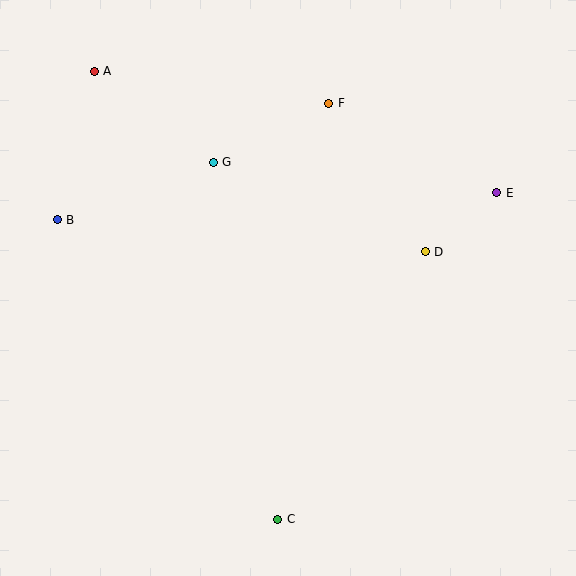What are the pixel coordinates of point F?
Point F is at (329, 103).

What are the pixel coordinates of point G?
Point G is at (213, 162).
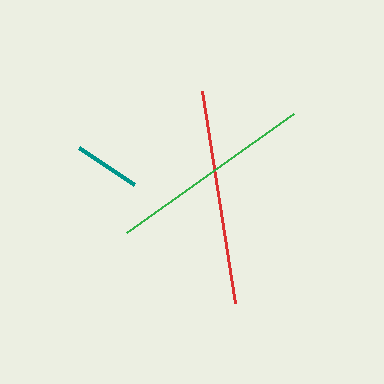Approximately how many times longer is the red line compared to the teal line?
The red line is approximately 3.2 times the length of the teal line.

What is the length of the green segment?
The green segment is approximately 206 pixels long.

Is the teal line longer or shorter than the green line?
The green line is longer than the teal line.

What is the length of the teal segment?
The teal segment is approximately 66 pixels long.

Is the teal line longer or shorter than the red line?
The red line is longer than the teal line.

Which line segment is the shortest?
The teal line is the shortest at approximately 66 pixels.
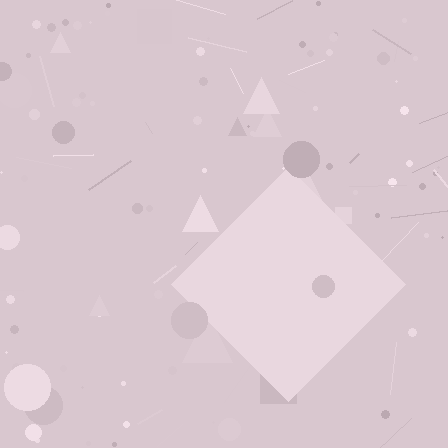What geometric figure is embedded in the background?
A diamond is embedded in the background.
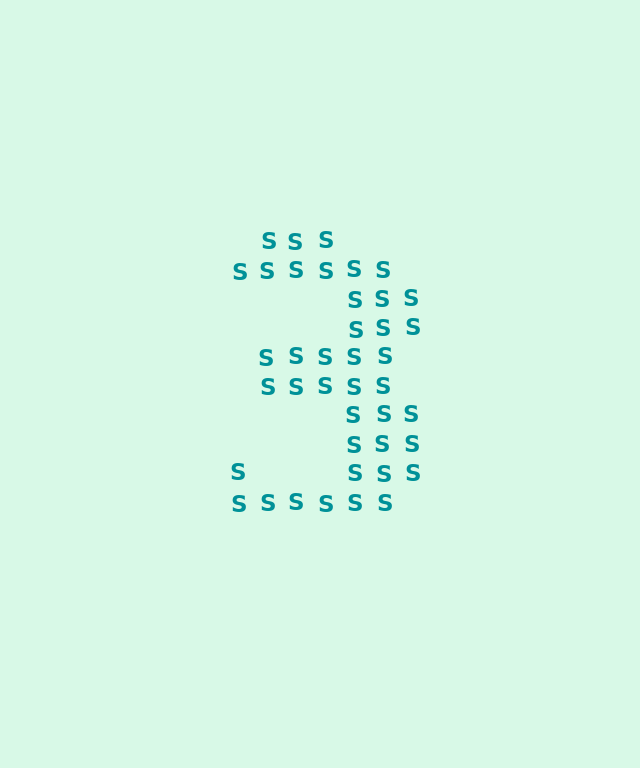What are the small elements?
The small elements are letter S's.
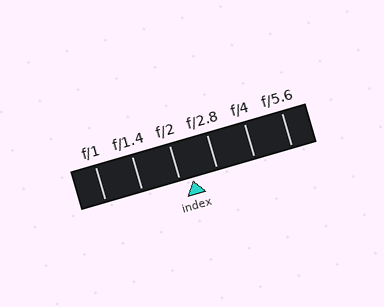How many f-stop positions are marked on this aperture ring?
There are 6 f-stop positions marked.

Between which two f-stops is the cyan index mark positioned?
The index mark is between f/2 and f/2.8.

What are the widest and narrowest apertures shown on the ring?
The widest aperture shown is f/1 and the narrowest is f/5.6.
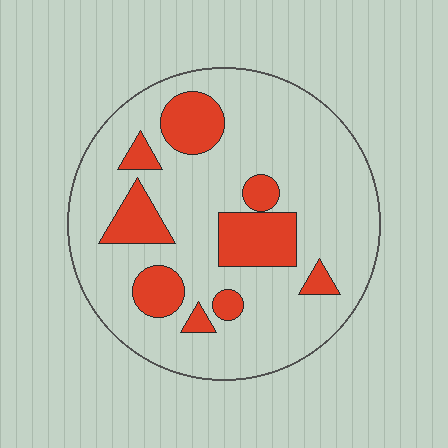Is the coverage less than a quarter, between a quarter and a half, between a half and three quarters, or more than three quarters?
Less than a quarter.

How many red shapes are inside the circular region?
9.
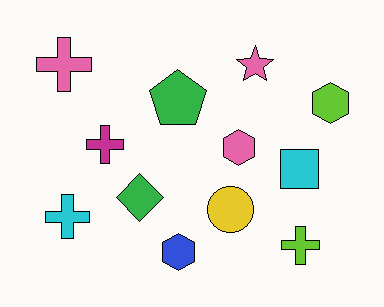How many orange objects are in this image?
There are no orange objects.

▶ What you should do:
Begin at the line containing "Is the teal line longer or shorter than the green" and extract every line through the end of the records, inclusive, exactly and only; omit pictures.

▶ Exercise result:
Is the teal line longer or shorter than the green line?
The green line is longer than the teal line.

What is the length of the teal segment?
The teal segment is approximately 66 pixels long.

Is the teal line longer or shorter than the red line?
The red line is longer than the teal line.

Which line segment is the shortest?
The teal line is the shortest at approximately 66 pixels.
What geometric figure is embedded in the background?
A diamond is embedded in the background.
What are the small elements?
The small elements are letter S's.
How many f-stop positions are marked on this aperture ring?
There are 6 f-stop positions marked.

Between which two f-stops is the cyan index mark positioned?
The index mark is between f/2 and f/2.8.

What are the widest and narrowest apertures shown on the ring?
The widest aperture shown is f/1 and the narrowest is f/5.6.
Is the coverage less than a quarter, between a quarter and a half, between a half and three quarters, or more than three quarters?
Less than a quarter.

How many red shapes are inside the circular region?
9.
How many orange objects are in this image?
There are no orange objects.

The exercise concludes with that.